> [DATA IN THIS EXERCISE]
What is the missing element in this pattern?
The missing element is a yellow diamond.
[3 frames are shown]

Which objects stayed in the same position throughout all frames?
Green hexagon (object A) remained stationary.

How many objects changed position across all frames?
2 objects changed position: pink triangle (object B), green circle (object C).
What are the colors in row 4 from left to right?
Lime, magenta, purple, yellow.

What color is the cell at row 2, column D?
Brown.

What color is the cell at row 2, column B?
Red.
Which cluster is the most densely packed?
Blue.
...
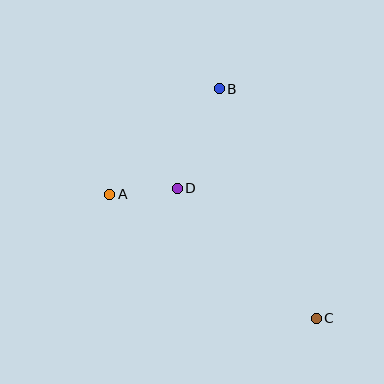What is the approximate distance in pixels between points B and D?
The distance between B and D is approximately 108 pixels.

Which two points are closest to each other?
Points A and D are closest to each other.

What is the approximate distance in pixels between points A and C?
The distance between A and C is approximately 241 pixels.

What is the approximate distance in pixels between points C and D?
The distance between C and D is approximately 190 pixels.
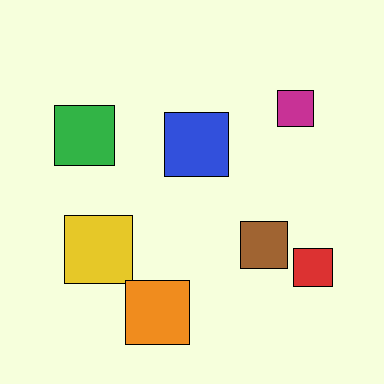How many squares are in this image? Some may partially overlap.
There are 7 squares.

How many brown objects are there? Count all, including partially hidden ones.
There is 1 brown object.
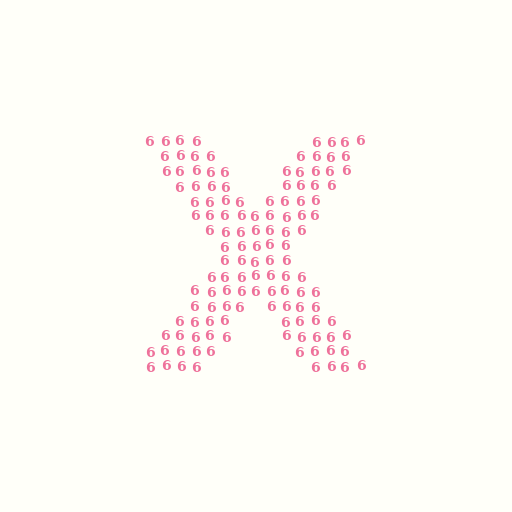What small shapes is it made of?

> [TO BE DONE] Retype exactly the lines from the one with "How many squares" through the one with "What small shapes is it made of?", both included, and nothing else; leave out the pictures.

> [FULL ANSWER]
How many squares are in this image? Some may partially overlap.
There are 7 squares.

How many brown objects are there? Count all, including partially hidden ones.
There is 1 brown object.
What small shapes is it made of?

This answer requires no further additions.